What you are asked to do: Pictures in the listing should not be copied. Reproduce, word for word, each line from the one holding "Where is the center of the blue star?" through the final line.

Records to use:
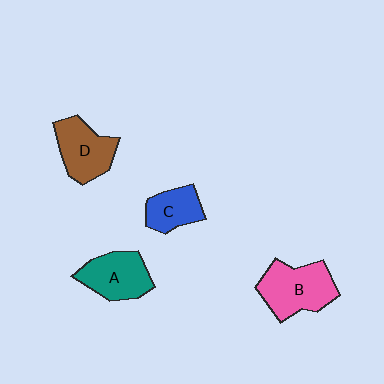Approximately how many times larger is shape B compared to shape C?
Approximately 1.7 times.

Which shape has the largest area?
Shape B (pink).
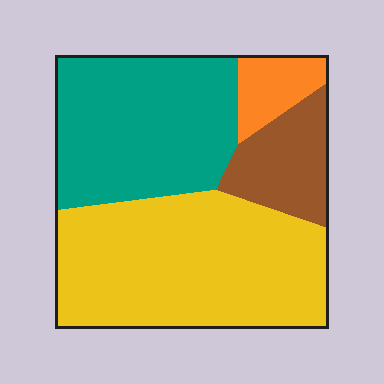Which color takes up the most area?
Yellow, at roughly 45%.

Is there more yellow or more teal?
Yellow.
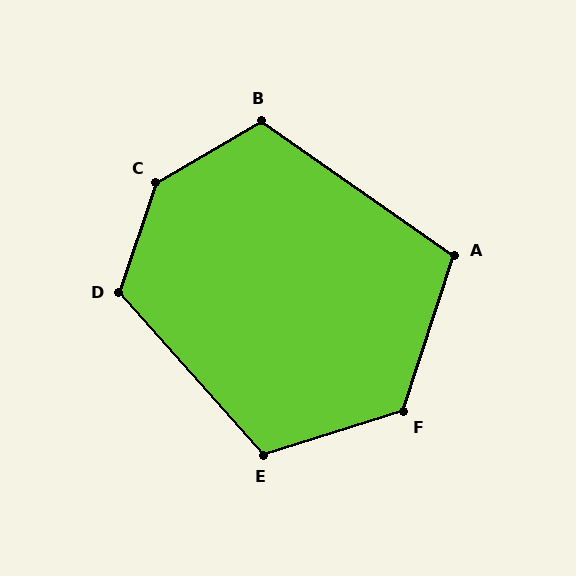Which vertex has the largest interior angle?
C, at approximately 139 degrees.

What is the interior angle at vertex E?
Approximately 114 degrees (obtuse).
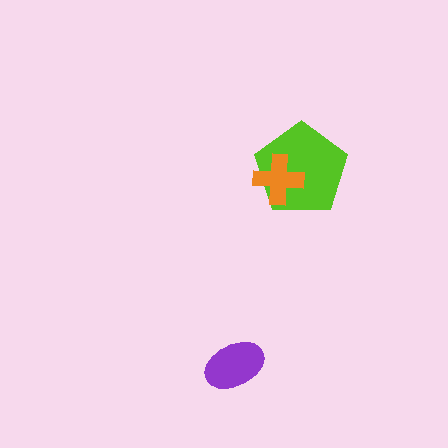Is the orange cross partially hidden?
No, no other shape covers it.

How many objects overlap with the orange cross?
1 object overlaps with the orange cross.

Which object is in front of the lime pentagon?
The orange cross is in front of the lime pentagon.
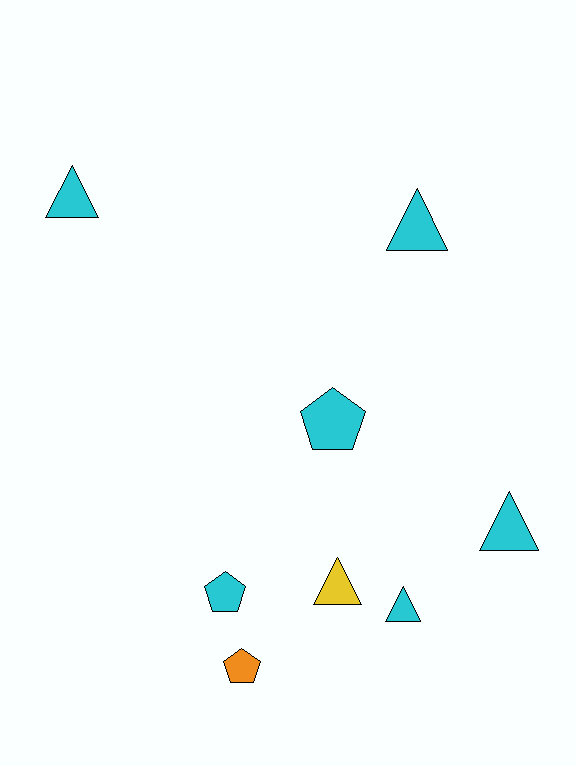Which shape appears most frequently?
Triangle, with 5 objects.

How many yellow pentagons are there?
There are no yellow pentagons.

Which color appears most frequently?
Cyan, with 6 objects.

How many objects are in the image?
There are 8 objects.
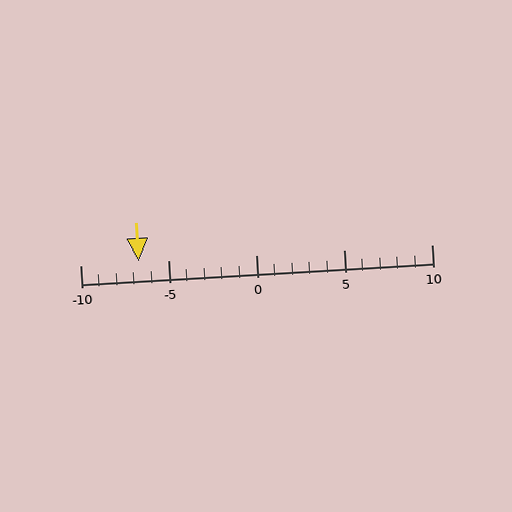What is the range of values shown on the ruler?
The ruler shows values from -10 to 10.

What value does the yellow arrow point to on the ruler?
The yellow arrow points to approximately -7.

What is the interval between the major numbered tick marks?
The major tick marks are spaced 5 units apart.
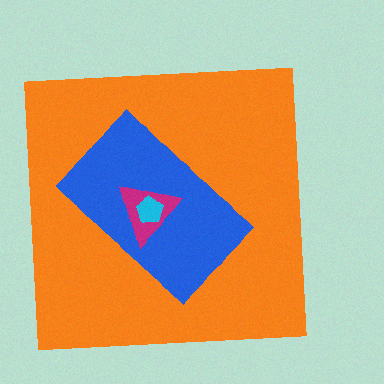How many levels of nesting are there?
4.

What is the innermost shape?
The cyan pentagon.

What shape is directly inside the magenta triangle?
The cyan pentagon.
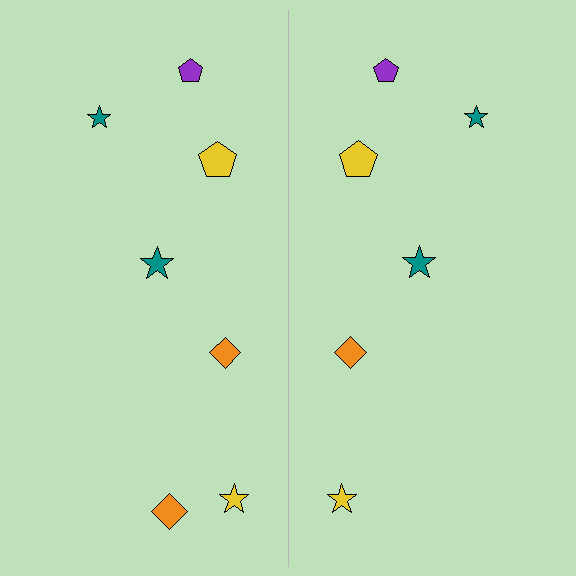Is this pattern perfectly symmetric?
No, the pattern is not perfectly symmetric. A orange diamond is missing from the right side.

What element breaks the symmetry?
A orange diamond is missing from the right side.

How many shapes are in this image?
There are 13 shapes in this image.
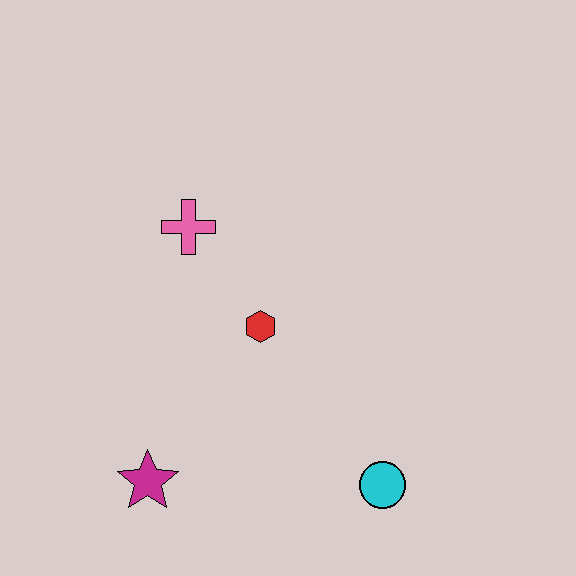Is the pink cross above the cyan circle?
Yes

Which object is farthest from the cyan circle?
The pink cross is farthest from the cyan circle.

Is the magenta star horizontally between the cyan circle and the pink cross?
No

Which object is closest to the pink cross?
The red hexagon is closest to the pink cross.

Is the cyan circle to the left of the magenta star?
No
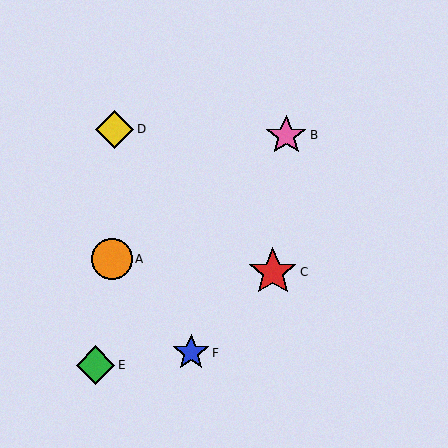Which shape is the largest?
The orange circle (labeled A) is the largest.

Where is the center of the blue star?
The center of the blue star is at (191, 353).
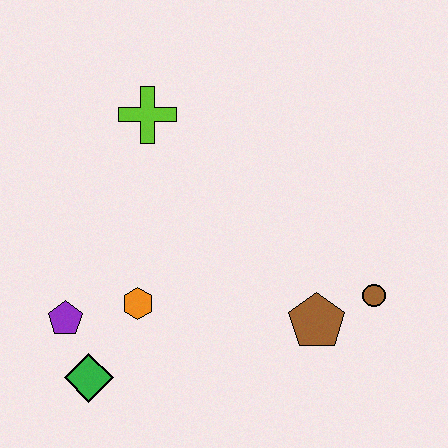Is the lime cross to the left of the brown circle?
Yes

Task output:
Where is the center of the blue star?
The center of the blue star is at (191, 353).
Is the lime cross to the left of the brown circle?
Yes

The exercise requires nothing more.